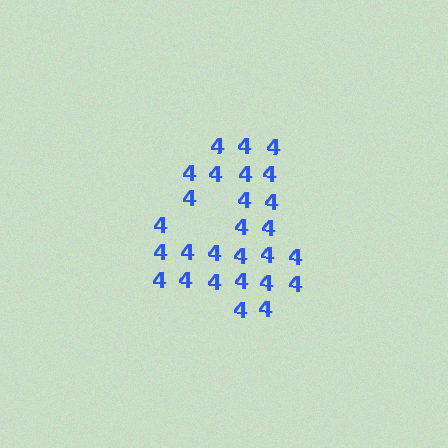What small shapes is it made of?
It is made of small digit 4's.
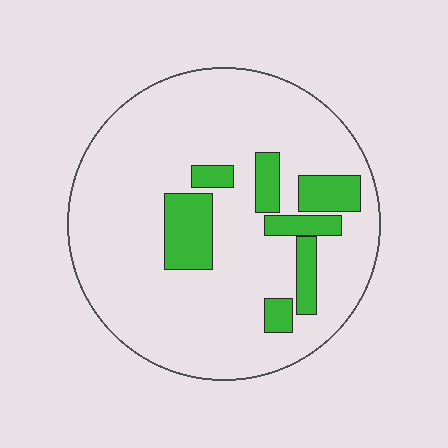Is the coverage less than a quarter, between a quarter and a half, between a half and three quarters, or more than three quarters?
Less than a quarter.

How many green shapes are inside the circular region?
7.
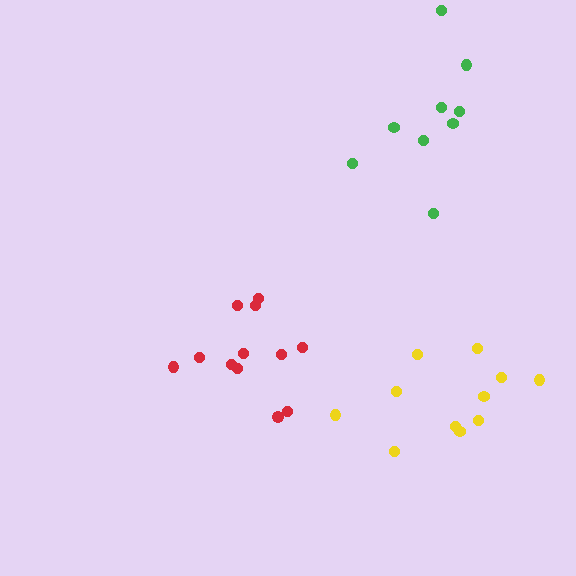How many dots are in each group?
Group 1: 12 dots, Group 2: 11 dots, Group 3: 9 dots (32 total).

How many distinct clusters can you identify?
There are 3 distinct clusters.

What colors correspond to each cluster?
The clusters are colored: red, yellow, green.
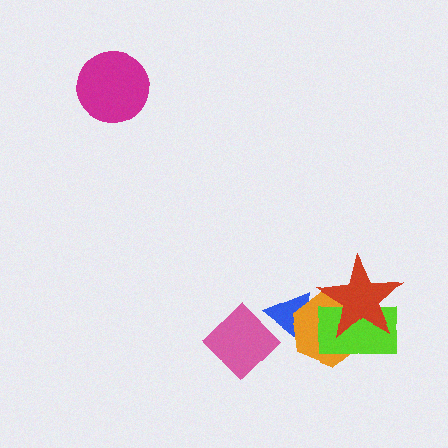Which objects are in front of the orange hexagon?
2 objects cover part of the orange hexagon: the lime rectangle and the red star.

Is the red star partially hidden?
No, no other shape covers it.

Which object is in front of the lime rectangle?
The red star is in front of the lime rectangle.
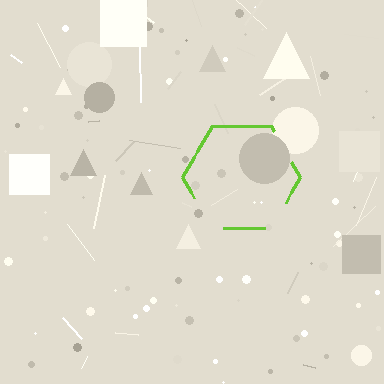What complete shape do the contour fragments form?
The contour fragments form a hexagon.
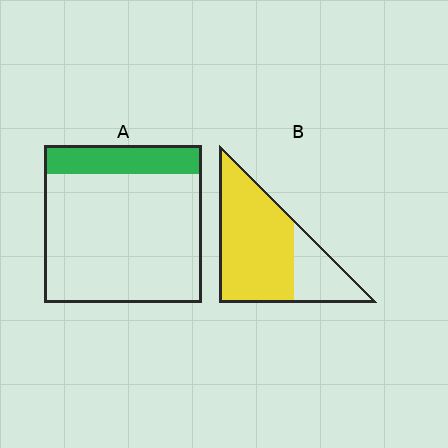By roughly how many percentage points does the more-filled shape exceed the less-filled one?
By roughly 55 percentage points (B over A).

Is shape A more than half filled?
No.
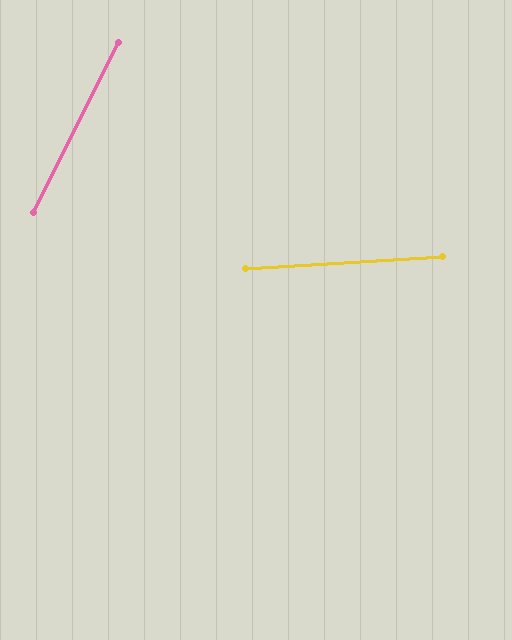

• **WORK TO COMPLETE**: Restate word for word, please, the line containing "By roughly how" and all lines after it through the end of the material; the pictures do not belong in the copy.

• **SOLUTION**:
By roughly how many percentage points does the more-filled shape exceed the less-filled one?
By roughly 55 percentage points (B over A).

Is shape A more than half filled?
No.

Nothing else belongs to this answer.